_Objective:_ Nothing outside the range from the line with "In which direction" to the line with "[3 frames are shown]" belongs in the copy, and no pictures do either; repeat that range exactly.

_Source data:_
____________________

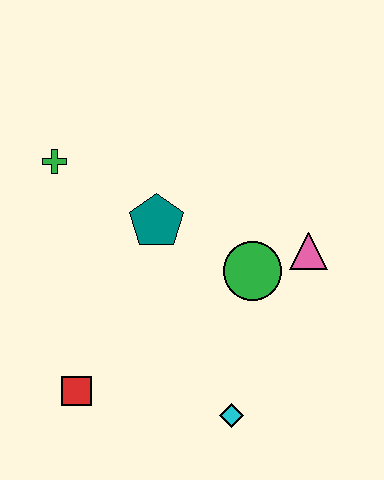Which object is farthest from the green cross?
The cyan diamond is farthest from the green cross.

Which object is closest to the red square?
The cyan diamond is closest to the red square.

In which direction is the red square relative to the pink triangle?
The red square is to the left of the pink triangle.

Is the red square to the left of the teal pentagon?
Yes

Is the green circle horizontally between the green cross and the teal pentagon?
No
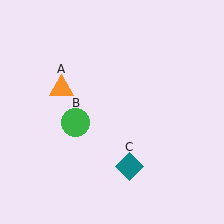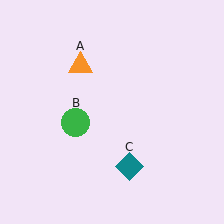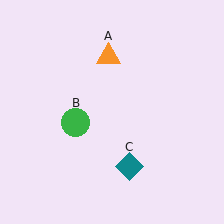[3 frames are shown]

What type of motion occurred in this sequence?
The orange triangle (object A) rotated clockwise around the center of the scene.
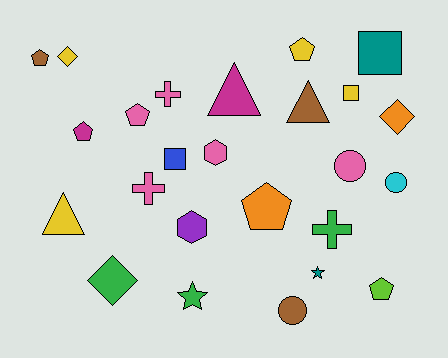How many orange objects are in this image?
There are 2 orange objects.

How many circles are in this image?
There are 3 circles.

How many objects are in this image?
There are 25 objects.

____________________

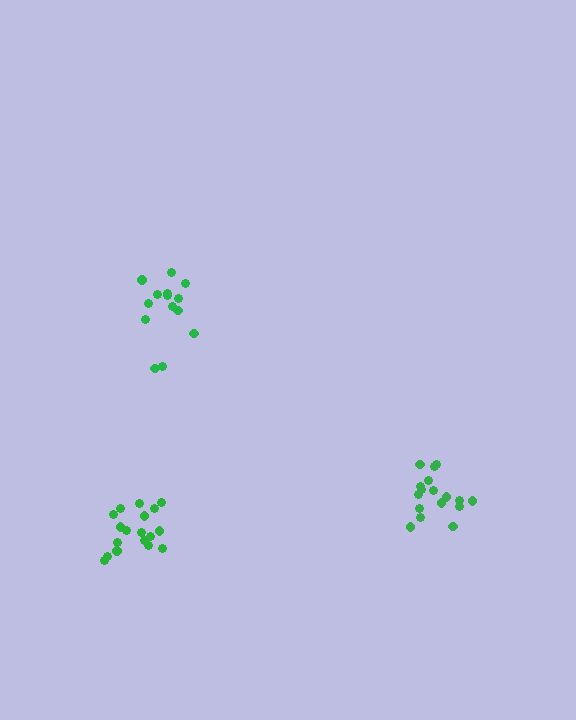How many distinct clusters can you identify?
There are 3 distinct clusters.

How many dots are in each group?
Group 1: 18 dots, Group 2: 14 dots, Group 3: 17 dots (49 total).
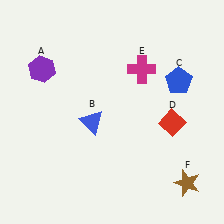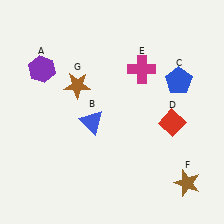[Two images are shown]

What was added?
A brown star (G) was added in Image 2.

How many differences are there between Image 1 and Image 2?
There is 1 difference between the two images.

____________________

_Response to this exercise:_
In which direction is the red square relative to the pink triangle?
The red square is to the left of the pink triangle.

Is the red square to the left of the teal pentagon?
Yes

Is the green circle horizontally between the green cross and the teal pentagon?
No
[3 frames are shown]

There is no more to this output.